**** INPUT RECORDS ****
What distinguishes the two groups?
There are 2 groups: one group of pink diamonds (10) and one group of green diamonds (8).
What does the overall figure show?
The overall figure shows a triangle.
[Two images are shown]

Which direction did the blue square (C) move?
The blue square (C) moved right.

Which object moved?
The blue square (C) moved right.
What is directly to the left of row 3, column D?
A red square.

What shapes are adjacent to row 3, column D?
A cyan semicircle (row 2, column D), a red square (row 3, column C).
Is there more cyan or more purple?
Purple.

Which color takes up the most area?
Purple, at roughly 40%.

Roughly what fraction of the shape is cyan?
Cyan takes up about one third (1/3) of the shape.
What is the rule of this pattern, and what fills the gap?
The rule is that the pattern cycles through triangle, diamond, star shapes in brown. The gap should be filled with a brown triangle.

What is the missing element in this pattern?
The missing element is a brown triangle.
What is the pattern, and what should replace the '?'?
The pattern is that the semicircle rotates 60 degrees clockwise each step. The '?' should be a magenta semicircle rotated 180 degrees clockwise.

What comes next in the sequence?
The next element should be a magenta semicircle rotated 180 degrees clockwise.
****
**** INPUT RECORDS ****
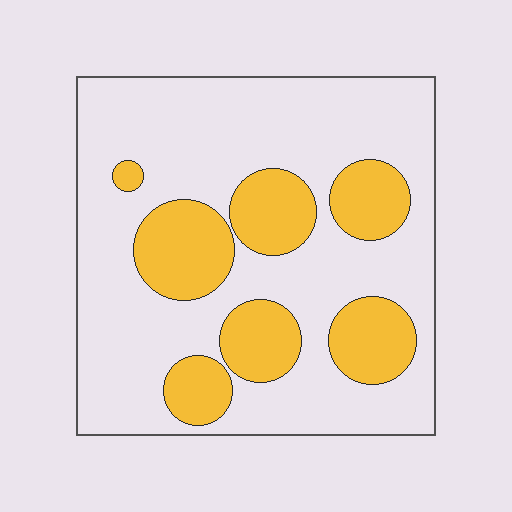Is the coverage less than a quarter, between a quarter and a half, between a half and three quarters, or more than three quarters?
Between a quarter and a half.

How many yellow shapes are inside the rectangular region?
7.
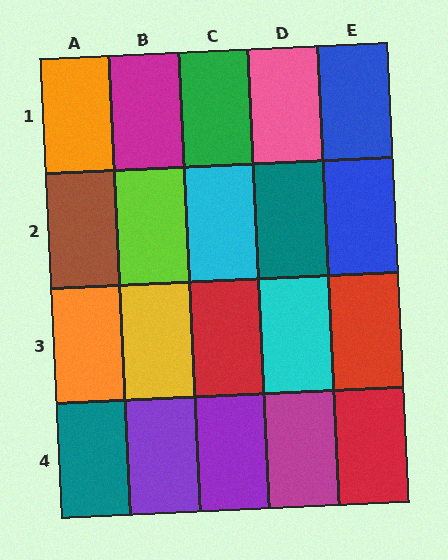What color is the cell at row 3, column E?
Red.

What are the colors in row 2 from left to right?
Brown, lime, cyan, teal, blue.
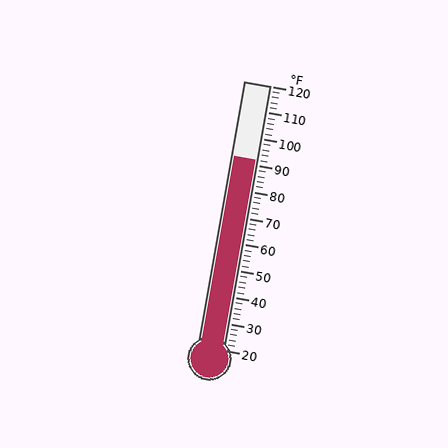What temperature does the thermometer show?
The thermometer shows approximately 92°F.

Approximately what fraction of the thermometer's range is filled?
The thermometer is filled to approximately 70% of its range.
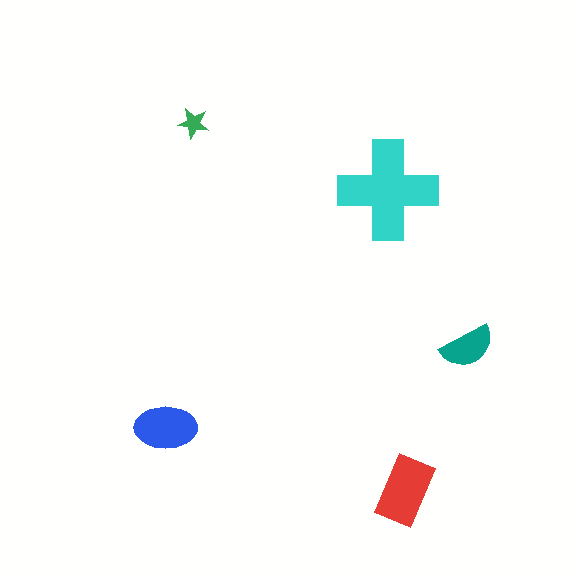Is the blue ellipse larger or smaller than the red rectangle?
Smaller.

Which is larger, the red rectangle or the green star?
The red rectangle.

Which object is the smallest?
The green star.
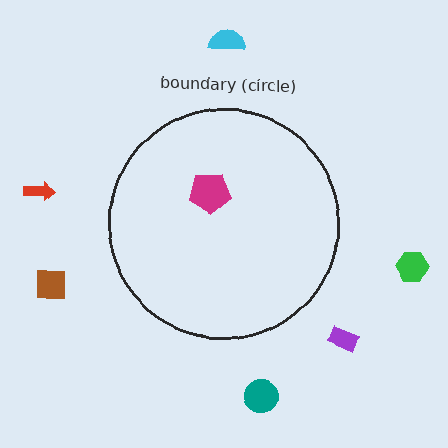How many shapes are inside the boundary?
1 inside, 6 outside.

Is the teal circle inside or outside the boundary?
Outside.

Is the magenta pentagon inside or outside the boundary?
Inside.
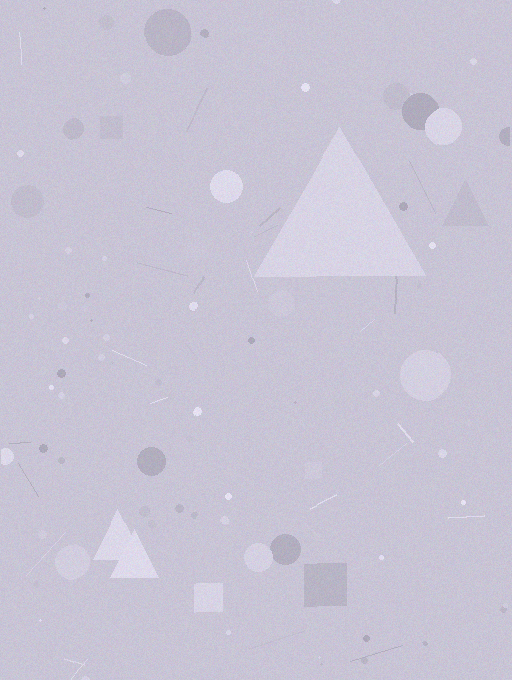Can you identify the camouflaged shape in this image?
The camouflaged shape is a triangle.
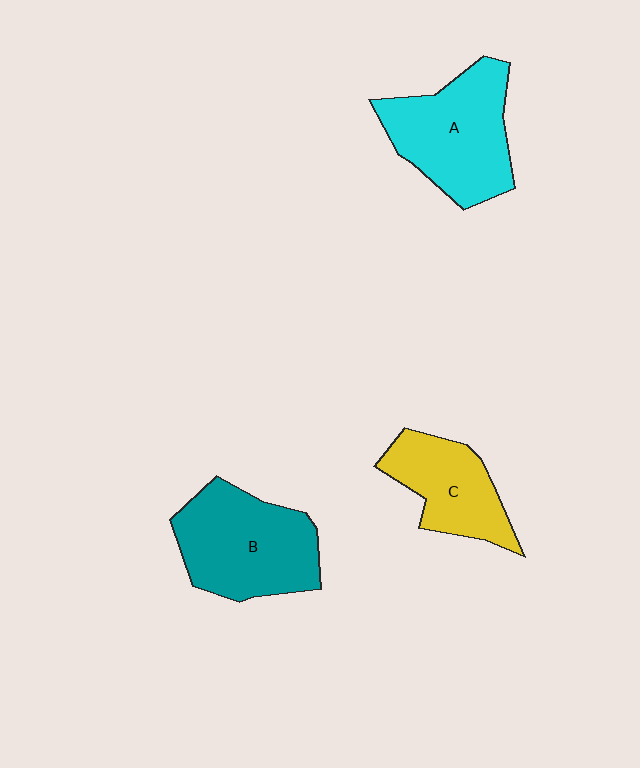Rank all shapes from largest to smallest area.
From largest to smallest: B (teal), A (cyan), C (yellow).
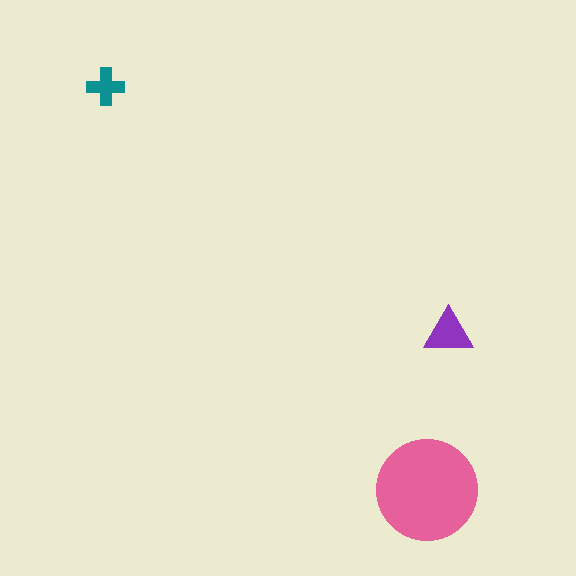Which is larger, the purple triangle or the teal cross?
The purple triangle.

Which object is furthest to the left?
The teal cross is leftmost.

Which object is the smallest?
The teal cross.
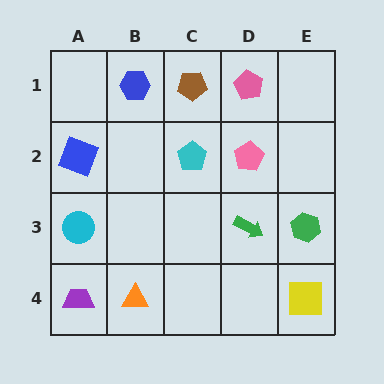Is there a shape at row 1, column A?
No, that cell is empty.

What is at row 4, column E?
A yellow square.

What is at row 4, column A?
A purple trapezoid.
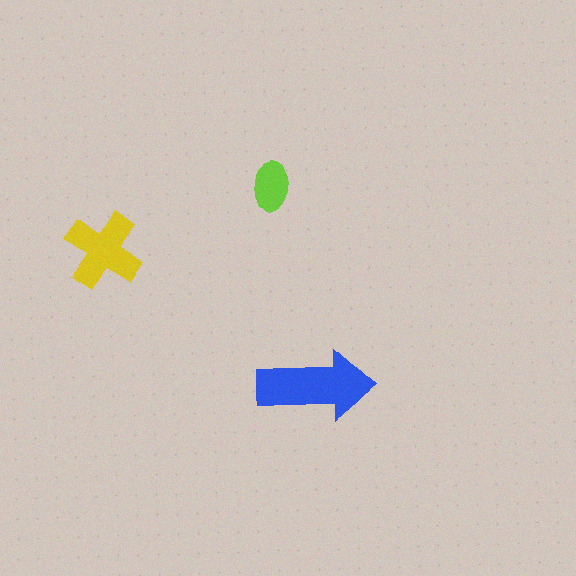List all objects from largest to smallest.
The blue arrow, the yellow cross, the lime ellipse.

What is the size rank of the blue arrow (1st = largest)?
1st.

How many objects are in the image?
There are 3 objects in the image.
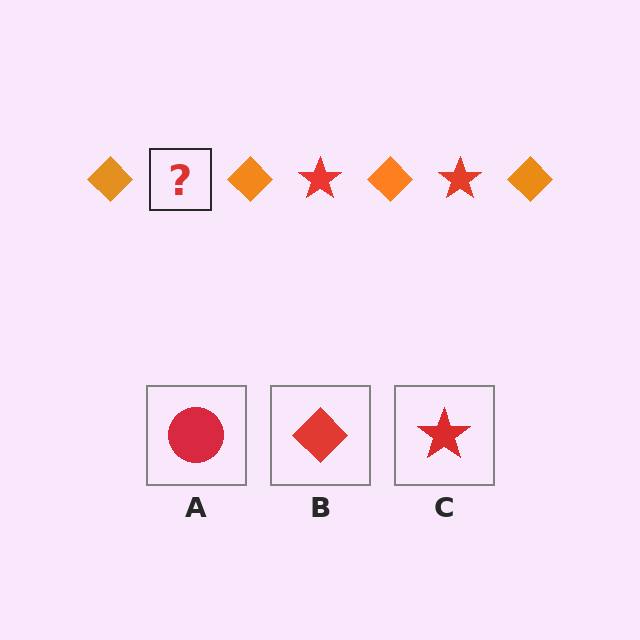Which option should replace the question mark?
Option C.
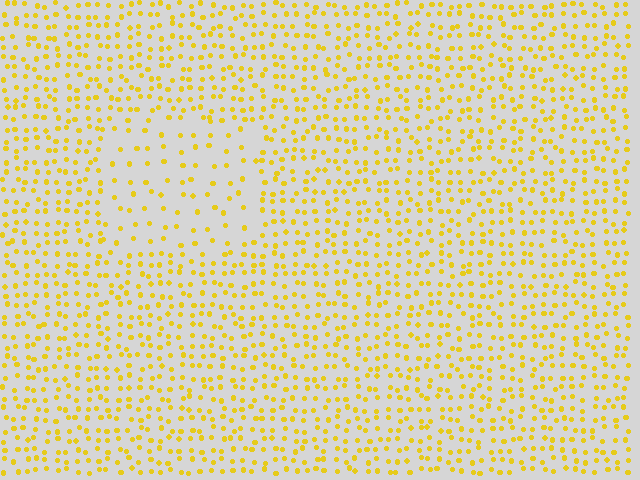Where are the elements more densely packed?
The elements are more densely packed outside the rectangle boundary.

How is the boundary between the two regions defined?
****
**** INPUT RECORDS ****
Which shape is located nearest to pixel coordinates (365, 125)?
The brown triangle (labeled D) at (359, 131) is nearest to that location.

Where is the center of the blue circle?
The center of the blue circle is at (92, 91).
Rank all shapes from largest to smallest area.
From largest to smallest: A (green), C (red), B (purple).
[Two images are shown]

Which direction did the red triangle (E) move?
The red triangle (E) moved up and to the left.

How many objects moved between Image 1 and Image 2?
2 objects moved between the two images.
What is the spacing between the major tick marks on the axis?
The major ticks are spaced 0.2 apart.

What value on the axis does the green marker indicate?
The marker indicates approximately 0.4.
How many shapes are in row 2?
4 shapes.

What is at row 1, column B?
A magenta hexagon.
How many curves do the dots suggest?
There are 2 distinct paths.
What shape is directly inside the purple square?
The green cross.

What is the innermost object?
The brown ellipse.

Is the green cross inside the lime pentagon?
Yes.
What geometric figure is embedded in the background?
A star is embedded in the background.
****
EXERCISE PROMPT:
Repeat, word for word, the lines of the material above from the one holding "Which option should" through the one holding "How is the boundary". Leave out pictures.

COMPLETED EXERCISE:
Which option should replace the question mark?
Option C.
Where are the elements more densely packed?
The elements are more densely packed outside the rectangle boundary.

How is the boundary between the two regions defined?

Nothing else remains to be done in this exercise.